## DATA

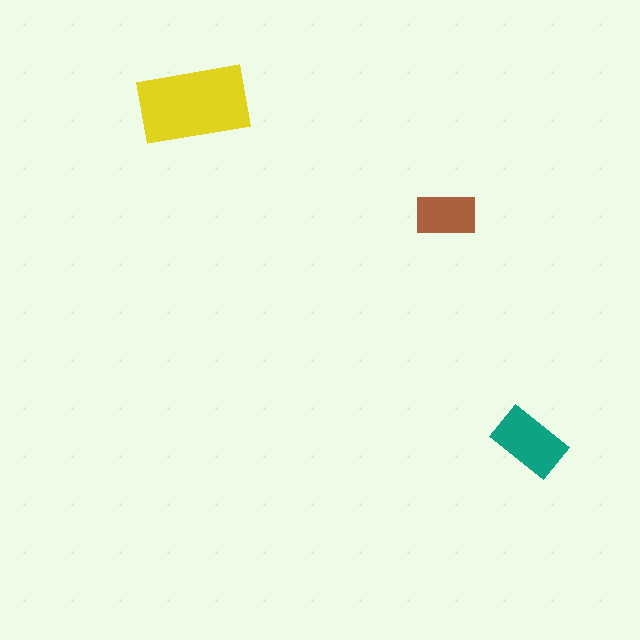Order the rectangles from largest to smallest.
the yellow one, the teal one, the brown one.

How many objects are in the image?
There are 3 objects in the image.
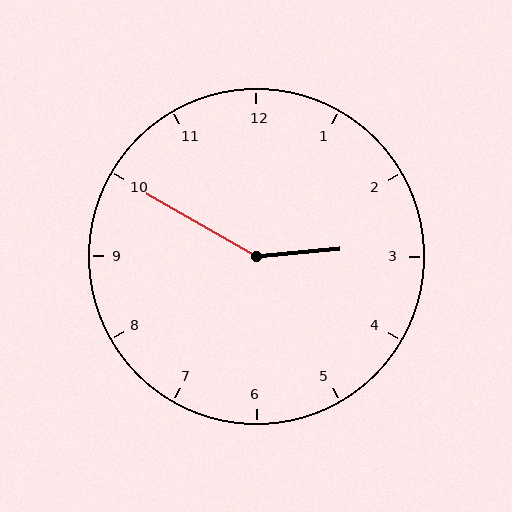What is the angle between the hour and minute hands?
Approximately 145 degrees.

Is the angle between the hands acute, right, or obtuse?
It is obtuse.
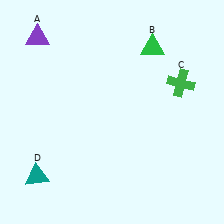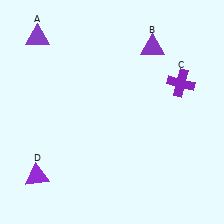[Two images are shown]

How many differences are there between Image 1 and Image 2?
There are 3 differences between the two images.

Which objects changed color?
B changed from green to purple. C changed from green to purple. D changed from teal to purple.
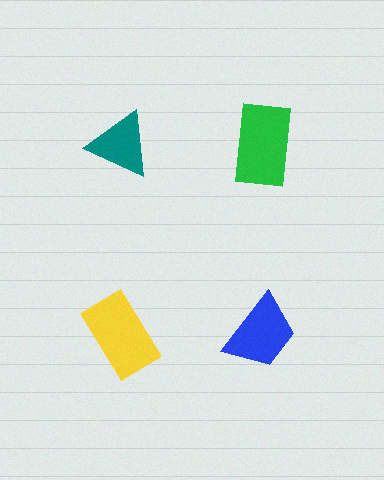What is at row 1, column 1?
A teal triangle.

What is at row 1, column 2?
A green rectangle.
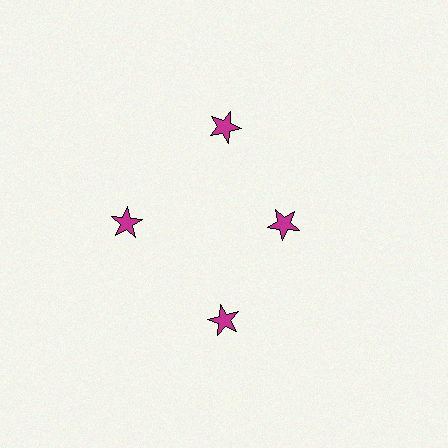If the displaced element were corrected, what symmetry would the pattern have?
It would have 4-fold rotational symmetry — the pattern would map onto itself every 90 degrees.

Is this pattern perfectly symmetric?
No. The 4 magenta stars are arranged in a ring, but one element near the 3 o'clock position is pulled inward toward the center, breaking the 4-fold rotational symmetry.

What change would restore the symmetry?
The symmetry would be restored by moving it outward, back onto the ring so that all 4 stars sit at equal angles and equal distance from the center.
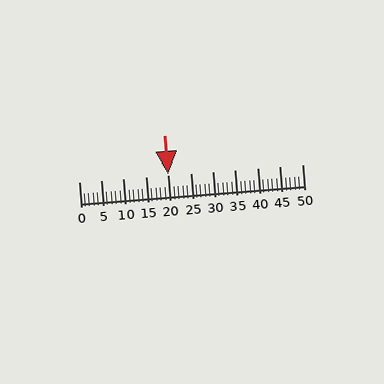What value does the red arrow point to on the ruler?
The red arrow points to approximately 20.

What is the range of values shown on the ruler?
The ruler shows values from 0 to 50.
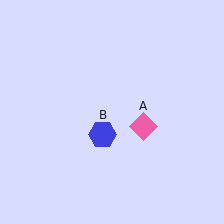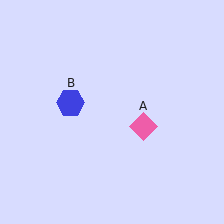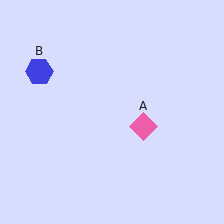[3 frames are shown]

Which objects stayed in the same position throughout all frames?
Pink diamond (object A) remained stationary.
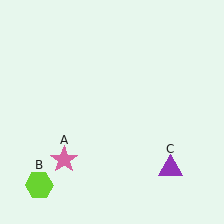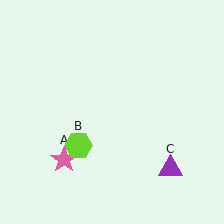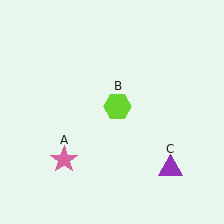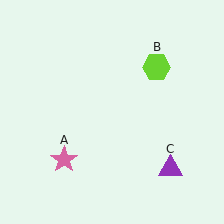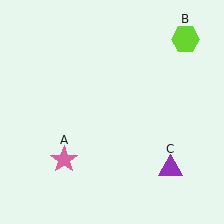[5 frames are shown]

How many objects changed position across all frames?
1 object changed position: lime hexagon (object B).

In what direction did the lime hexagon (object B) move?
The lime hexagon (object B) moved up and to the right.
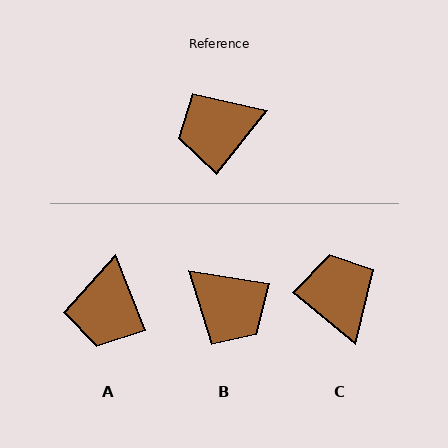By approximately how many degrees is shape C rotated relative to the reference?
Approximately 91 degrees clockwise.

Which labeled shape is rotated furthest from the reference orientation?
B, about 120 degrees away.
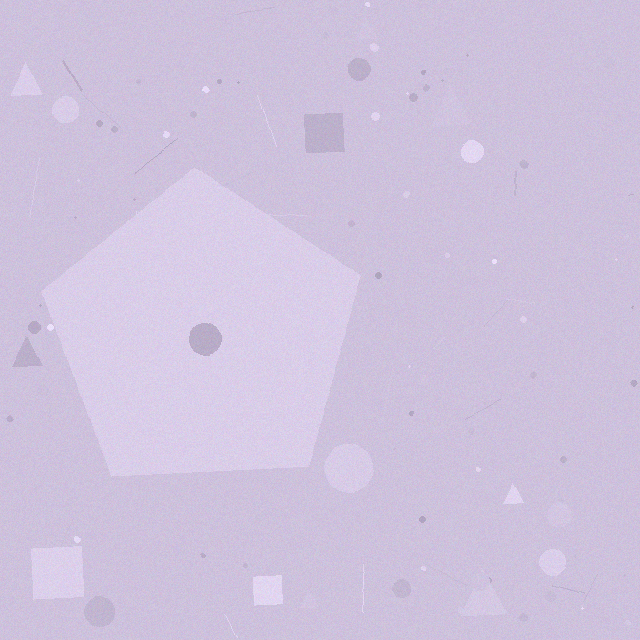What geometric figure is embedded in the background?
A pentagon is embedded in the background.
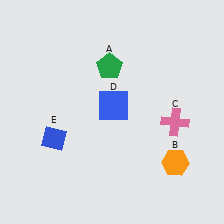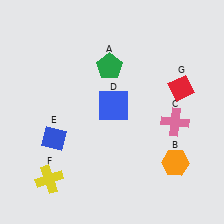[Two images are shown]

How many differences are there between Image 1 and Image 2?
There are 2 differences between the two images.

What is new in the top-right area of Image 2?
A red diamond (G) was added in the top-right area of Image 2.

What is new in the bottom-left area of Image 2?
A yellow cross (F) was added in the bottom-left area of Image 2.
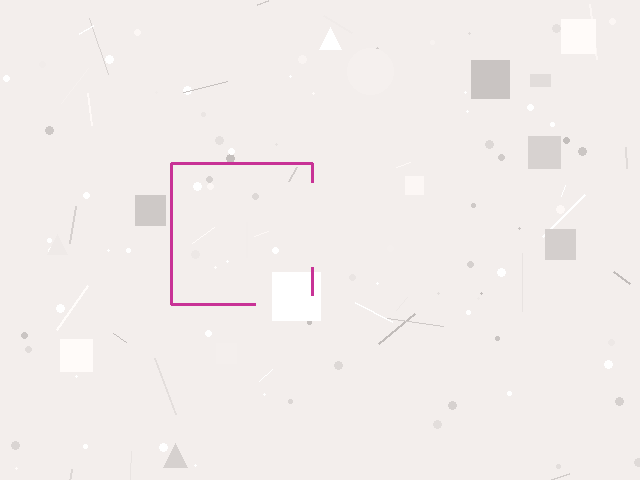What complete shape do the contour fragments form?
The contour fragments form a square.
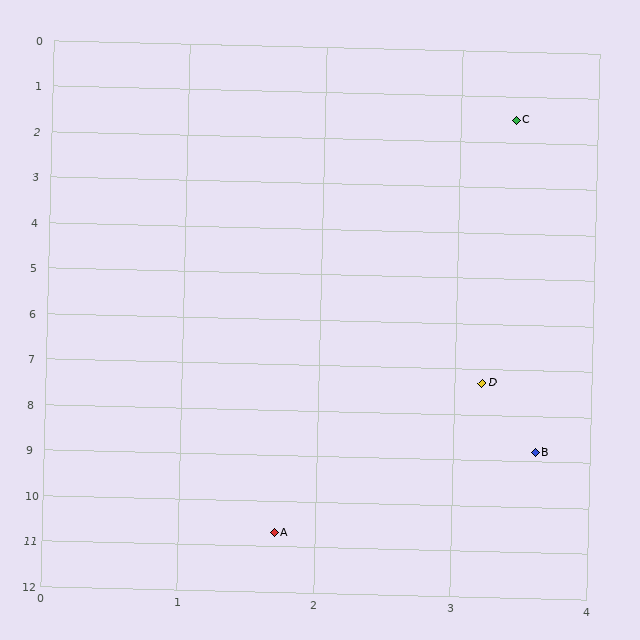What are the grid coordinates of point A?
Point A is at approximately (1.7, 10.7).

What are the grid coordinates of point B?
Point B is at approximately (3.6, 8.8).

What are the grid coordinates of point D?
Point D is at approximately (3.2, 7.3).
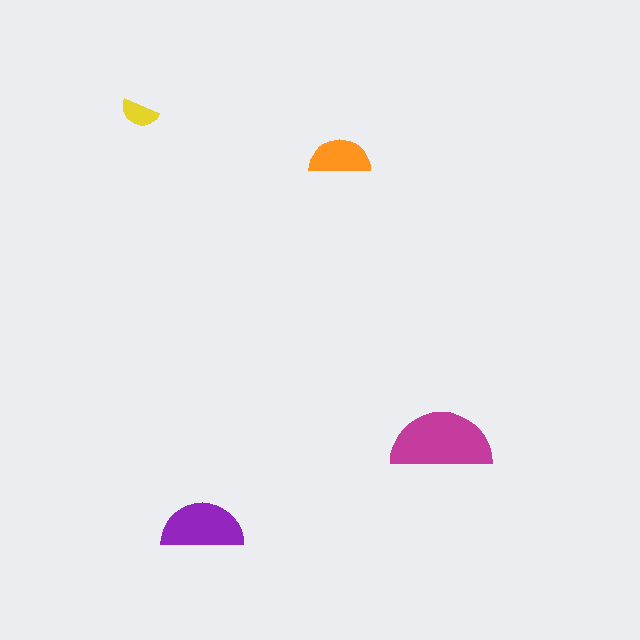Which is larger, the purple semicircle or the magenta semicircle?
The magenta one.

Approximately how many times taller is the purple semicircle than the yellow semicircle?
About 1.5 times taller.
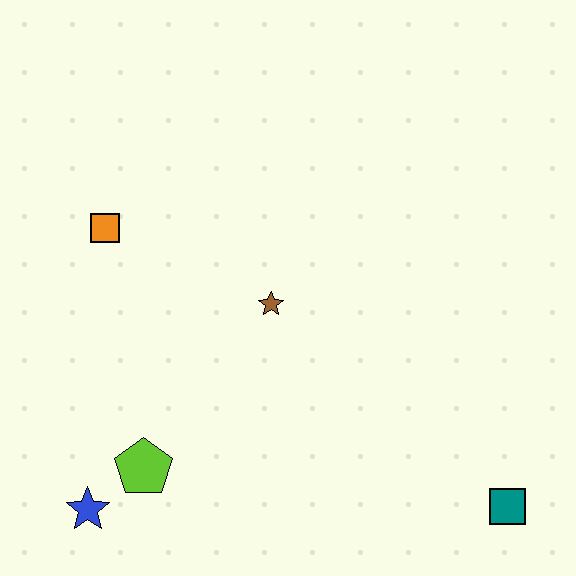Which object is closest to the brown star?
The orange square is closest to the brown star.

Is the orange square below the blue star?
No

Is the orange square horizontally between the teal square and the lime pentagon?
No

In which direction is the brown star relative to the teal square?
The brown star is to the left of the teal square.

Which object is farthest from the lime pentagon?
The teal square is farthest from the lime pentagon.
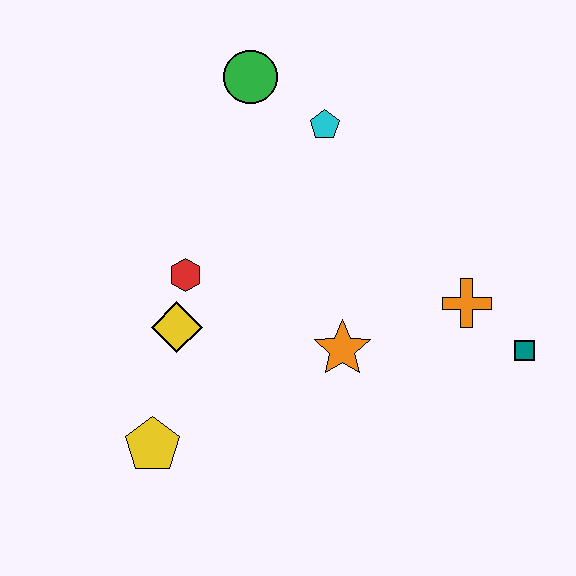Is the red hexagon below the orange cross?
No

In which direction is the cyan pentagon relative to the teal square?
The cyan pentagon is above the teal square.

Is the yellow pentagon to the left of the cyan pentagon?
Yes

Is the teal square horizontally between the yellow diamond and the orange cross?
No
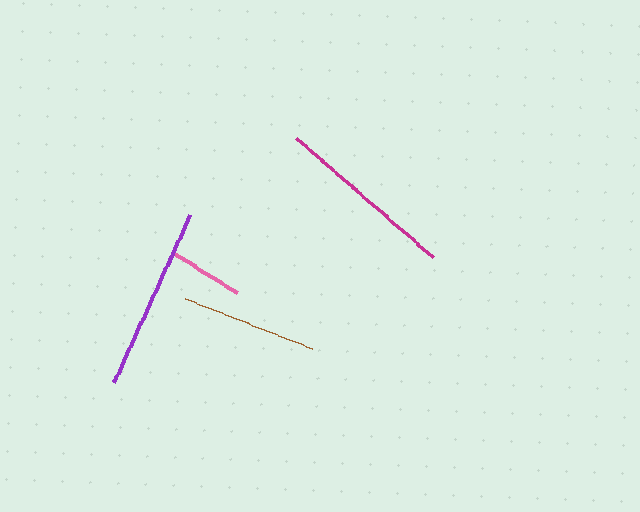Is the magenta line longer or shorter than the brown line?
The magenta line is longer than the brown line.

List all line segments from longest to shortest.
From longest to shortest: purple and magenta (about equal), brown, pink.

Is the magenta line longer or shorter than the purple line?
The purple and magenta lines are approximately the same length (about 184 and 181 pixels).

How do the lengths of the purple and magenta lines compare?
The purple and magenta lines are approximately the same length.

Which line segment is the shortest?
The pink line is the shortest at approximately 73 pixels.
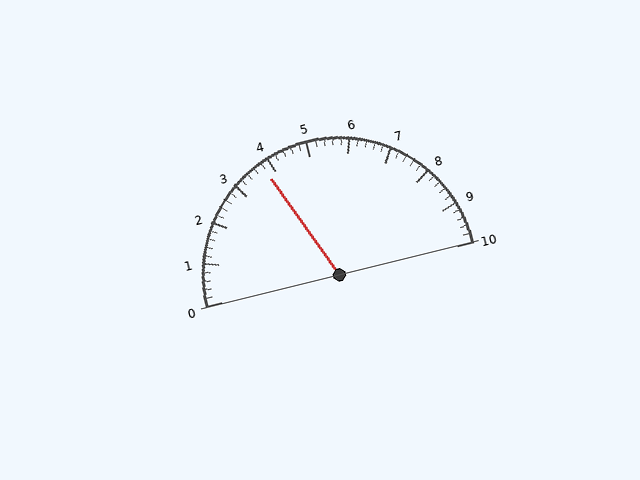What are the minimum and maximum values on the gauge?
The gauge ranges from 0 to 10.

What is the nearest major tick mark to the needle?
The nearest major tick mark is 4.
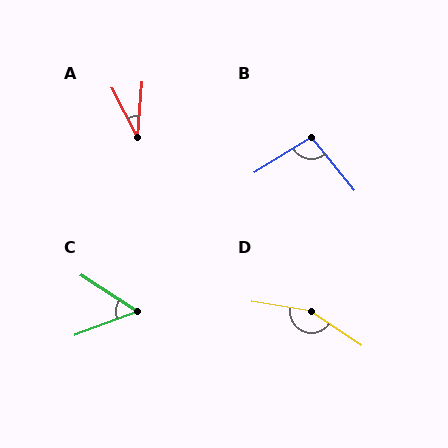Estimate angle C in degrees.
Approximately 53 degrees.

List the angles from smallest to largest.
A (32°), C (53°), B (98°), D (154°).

## WHAT THE EXERCISE ASKS
From start to finish, output the listing exactly, but omit its pictures.

## ANSWER TO THE EXERCISE
Order the rectangles from largest to smallest.
the yellow one, the teal one, the brown one.

How many objects are in the image?
There are 3 objects in the image.
What is the angle between the hour and minute hands?
Approximately 145 degrees.

Is the angle between the hands acute, right, or obtuse?
It is obtuse.
[Two images are shown]

How many differences are there between Image 1 and Image 2?
There are 3 differences between the two images.

Which objects changed color?
B changed from green to purple. C changed from green to purple. D changed from teal to purple.
What is at row 1, column 1?
A teal triangle.

What is at row 1, column 2?
A green rectangle.
If the displaced element were corrected, what symmetry would the pattern have?
It would have 4-fold rotational symmetry — the pattern would map onto itself every 90 degrees.

Is this pattern perfectly symmetric?
No. The 4 magenta stars are arranged in a ring, but one element near the 3 o'clock position is pulled inward toward the center, breaking the 4-fold rotational symmetry.

What change would restore the symmetry?
The symmetry would be restored by moving it outward, back onto the ring so that all 4 stars sit at equal angles and equal distance from the center.
What value does the red arrow point to on the ruler?
The red arrow points to approximately 20.

What is the range of values shown on the ruler?
The ruler shows values from 0 to 50.
[3 frames are shown]

Which objects stayed in the same position throughout all frames?
Pink diamond (object A) remained stationary.
[5 frames are shown]

How many objects changed position across all frames?
1 object changed position: lime hexagon (object B).

In what direction did the lime hexagon (object B) move?
The lime hexagon (object B) moved up and to the right.
By approximately how many degrees is shape C rotated relative to the reference?
Approximately 91 degrees clockwise.

Which labeled shape is rotated furthest from the reference orientation?
B, about 120 degrees away.
What geometric figure is embedded in the background?
A pentagon is embedded in the background.
[Two images are shown]

How many differences are there between Image 1 and Image 2?
There are 2 differences between the two images.

What is new in the top-right area of Image 2?
A red diamond (G) was added in the top-right area of Image 2.

What is new in the bottom-left area of Image 2?
A yellow cross (F) was added in the bottom-left area of Image 2.
What complete shape do the contour fragments form?
The contour fragments form a square.
What are the grid coordinates of point A?
Point A is at approximately (1.7, 10.7).

What are the grid coordinates of point B?
Point B is at approximately (3.6, 8.8).

What are the grid coordinates of point D?
Point D is at approximately (3.2, 7.3).
Which is larger, the purple semicircle or the magenta semicircle?
The magenta one.

Approximately how many times taller is the purple semicircle than the yellow semicircle?
About 1.5 times taller.
Which object is closest to the brown star?
The orange square is closest to the brown star.

Is the orange square below the blue star?
No

Is the orange square horizontally between the teal square and the lime pentagon?
No

In which direction is the brown star relative to the teal square?
The brown star is to the left of the teal square.

Which object is farthest from the lime pentagon?
The teal square is farthest from the lime pentagon.
Is the red hexagon below the orange cross?
No

In which direction is the cyan pentagon relative to the teal square?
The cyan pentagon is above the teal square.

Is the yellow pentagon to the left of the cyan pentagon?
Yes

Is the teal square horizontally between the yellow diamond and the orange cross?
No
Is the magenta line longer or shorter than the brown line?
The magenta line is longer than the brown line.

List all line segments from longest to shortest.
From longest to shortest: purple and magenta (about equal), brown, pink.

Is the magenta line longer or shorter than the purple line?
The purple and magenta lines are approximately the same length (about 184 and 181 pixels).

How do the lengths of the purple and magenta lines compare?
The purple and magenta lines are approximately the same length.

Which line segment is the shortest?
The pink line is the shortest at approximately 73 pixels.
What are the minimum and maximum values on the gauge?
The gauge ranges from 0 to 10.

What is the nearest major tick mark to the needle?
The nearest major tick mark is 4.
Estimate angle C in degrees.
Approximately 53 degrees.

List the angles from smallest to largest.
A (32°), C (53°), B (98°), D (154°).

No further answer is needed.